● **SUPPLIED MATERIAL**
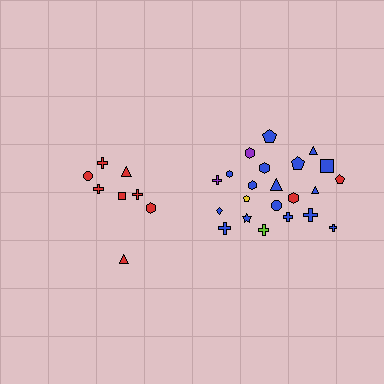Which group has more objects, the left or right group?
The right group.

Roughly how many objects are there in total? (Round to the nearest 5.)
Roughly 30 objects in total.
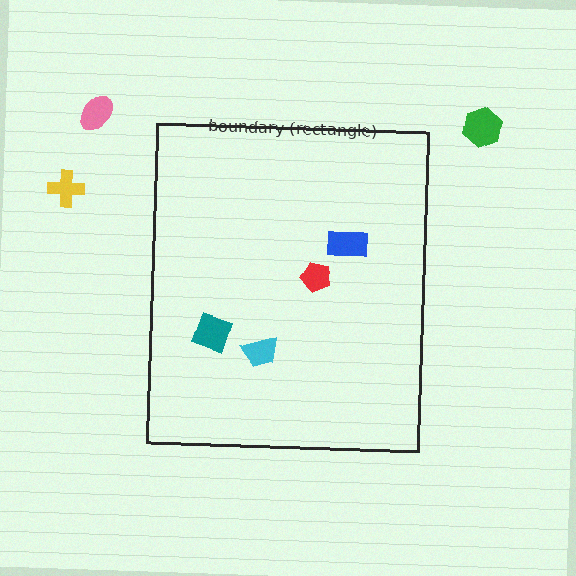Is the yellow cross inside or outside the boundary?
Outside.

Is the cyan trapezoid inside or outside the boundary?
Inside.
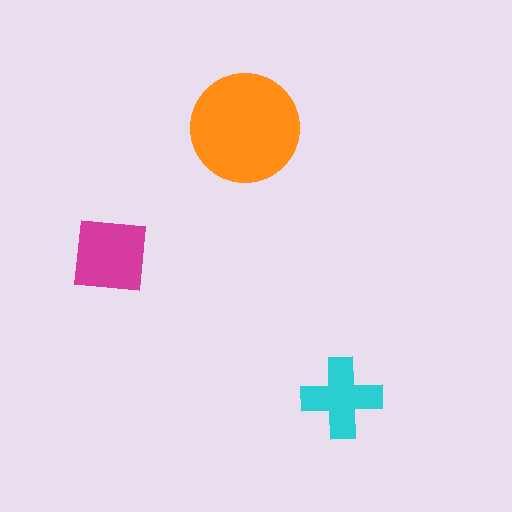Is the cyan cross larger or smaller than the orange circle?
Smaller.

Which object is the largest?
The orange circle.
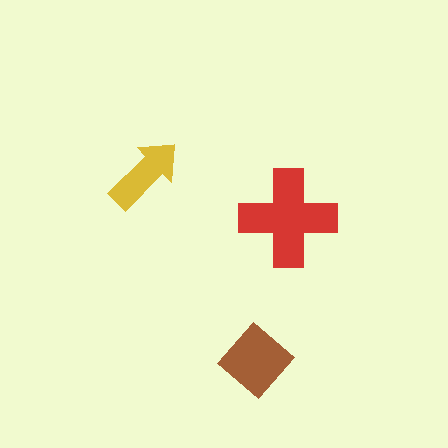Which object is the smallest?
The yellow arrow.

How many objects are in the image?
There are 3 objects in the image.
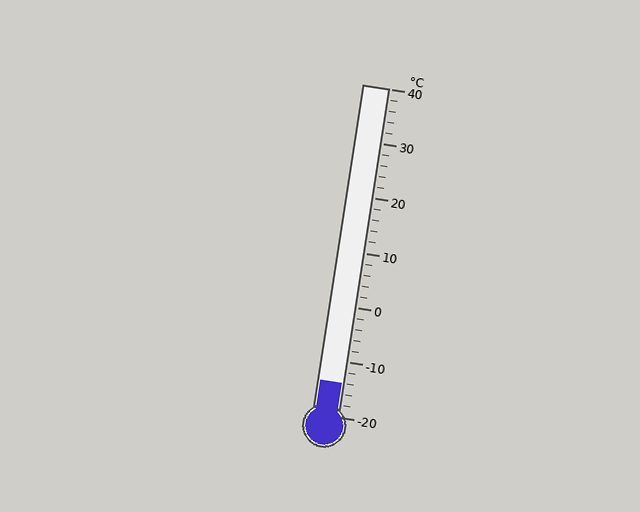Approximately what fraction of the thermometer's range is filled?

● **WHAT IS ASKED**
Locate the line containing "Is the cyan cross" in the records above, then output it and every line after it through the last, excluding pictures.

● **THE REPLY**
Is the cyan cross larger or smaller than the orange circle?
Smaller.

Which object is the largest?
The orange circle.
Which object is the smallest?
The yellow arrow.

How many objects are in the image?
There are 3 objects in the image.
Approximately what fraction of the thermometer's range is filled?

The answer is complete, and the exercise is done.